• DATA SHOWN:
= = = = = = =
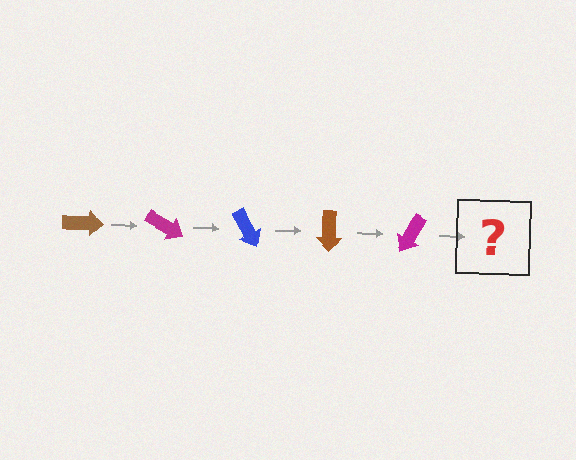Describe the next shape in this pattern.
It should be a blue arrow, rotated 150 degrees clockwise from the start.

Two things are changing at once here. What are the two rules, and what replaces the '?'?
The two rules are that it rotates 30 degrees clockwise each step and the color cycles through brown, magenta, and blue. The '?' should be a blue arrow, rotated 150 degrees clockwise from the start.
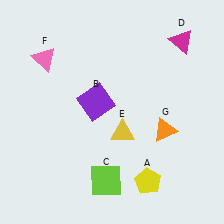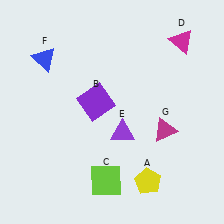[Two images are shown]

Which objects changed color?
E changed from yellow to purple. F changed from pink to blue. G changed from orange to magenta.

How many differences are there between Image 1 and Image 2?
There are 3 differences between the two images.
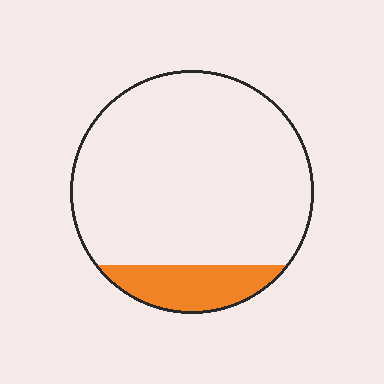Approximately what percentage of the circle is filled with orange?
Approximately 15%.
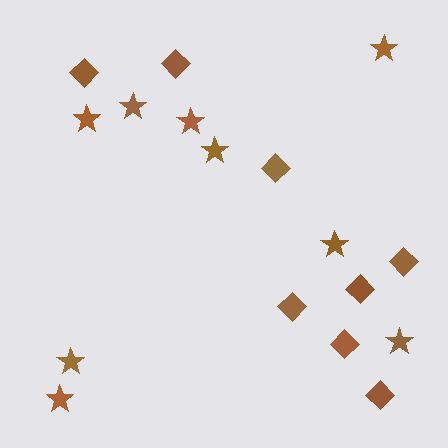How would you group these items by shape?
= = = = = = =
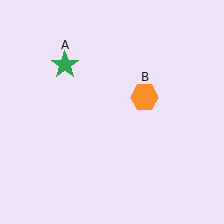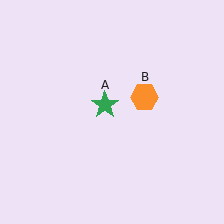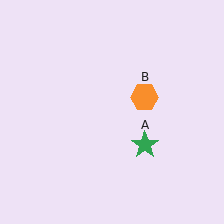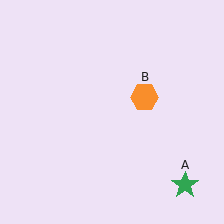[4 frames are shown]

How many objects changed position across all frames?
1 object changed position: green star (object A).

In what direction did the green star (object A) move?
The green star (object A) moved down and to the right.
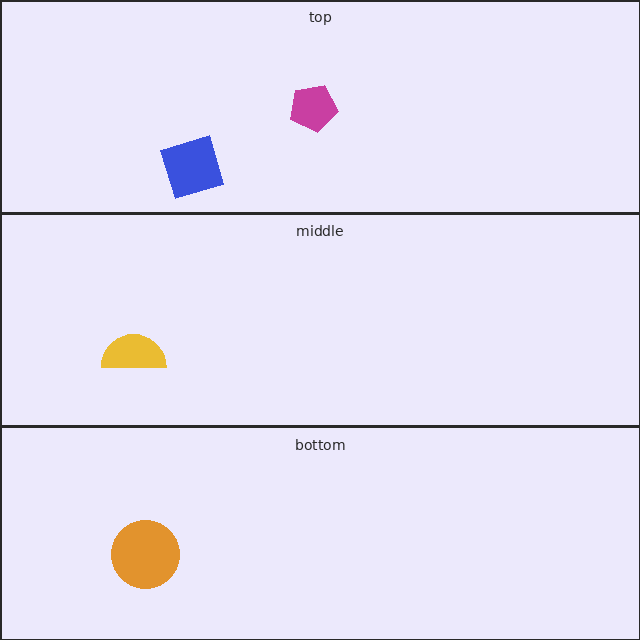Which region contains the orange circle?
= = = = = = =
Both the line with "[Two images are shown]" and the line with "How would you group these items by shape?" belong in the copy, along with every line between them; set them down exactly and skip the pictures.

• WRITTEN ANSWER:
[Two images are shown]

Which objects changed color?
E changed from yellow to purple. F changed from pink to blue. G changed from orange to magenta.

How many differences are there between Image 1 and Image 2?
There are 3 differences between the two images.
Approximately what percentage of the circle is filled with orange?
Approximately 15%.
How would you group these items by shape?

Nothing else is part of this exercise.